(Rendered shape question records)
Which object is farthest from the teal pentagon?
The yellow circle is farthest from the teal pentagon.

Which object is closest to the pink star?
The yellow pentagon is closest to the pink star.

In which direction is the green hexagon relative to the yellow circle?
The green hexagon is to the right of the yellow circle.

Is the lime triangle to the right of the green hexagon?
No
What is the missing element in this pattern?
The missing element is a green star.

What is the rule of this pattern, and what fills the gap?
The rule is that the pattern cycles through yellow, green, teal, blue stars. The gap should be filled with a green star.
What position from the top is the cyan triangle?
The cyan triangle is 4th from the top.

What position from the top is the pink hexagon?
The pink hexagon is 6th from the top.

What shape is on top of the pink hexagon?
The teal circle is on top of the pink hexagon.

--

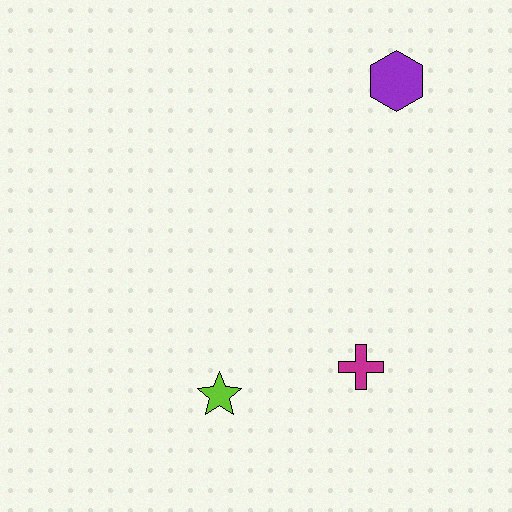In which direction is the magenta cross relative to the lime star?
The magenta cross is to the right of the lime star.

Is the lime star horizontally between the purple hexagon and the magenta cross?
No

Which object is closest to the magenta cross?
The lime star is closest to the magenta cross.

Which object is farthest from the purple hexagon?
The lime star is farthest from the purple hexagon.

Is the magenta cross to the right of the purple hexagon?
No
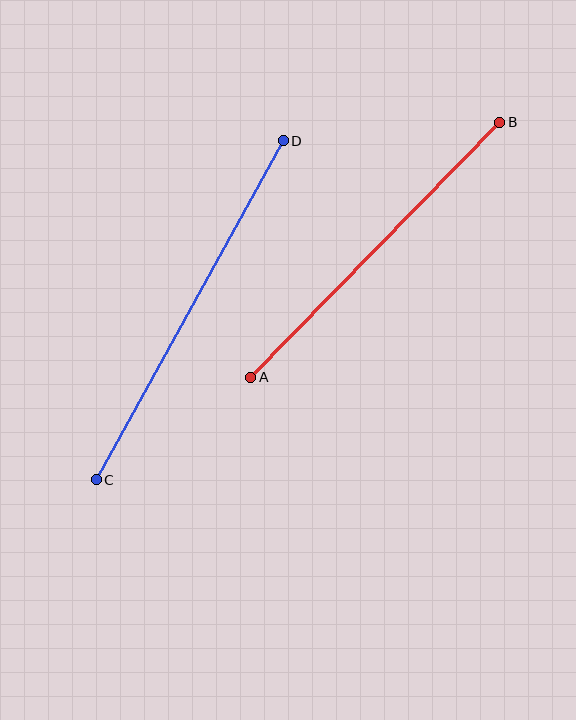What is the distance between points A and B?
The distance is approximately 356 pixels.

...

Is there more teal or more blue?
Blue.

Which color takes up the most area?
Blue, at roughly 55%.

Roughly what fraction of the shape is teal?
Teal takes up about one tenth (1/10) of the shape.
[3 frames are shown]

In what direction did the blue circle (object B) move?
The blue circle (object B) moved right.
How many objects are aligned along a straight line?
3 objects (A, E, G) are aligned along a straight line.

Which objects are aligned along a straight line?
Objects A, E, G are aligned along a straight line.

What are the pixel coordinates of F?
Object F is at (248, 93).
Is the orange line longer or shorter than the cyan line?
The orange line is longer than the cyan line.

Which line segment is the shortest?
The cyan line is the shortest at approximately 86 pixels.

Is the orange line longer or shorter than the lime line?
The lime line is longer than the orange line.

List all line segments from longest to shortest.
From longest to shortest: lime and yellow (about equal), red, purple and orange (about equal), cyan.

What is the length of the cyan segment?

JOB → Give again only the lines from the one bearing "Is the orange line longer or shorter than the cyan" through the one bearing "What is the length of the cyan segment?", exactly as they stand.

EXERCISE OUTPUT →
Is the orange line longer or shorter than the cyan line?
The orange line is longer than the cyan line.

Which line segment is the shortest?
The cyan line is the shortest at approximately 86 pixels.

Is the orange line longer or shorter than the lime line?
The lime line is longer than the orange line.

List all line segments from longest to shortest.
From longest to shortest: lime and yellow (about equal), red, purple and orange (about equal), cyan.

What is the length of the cyan segment?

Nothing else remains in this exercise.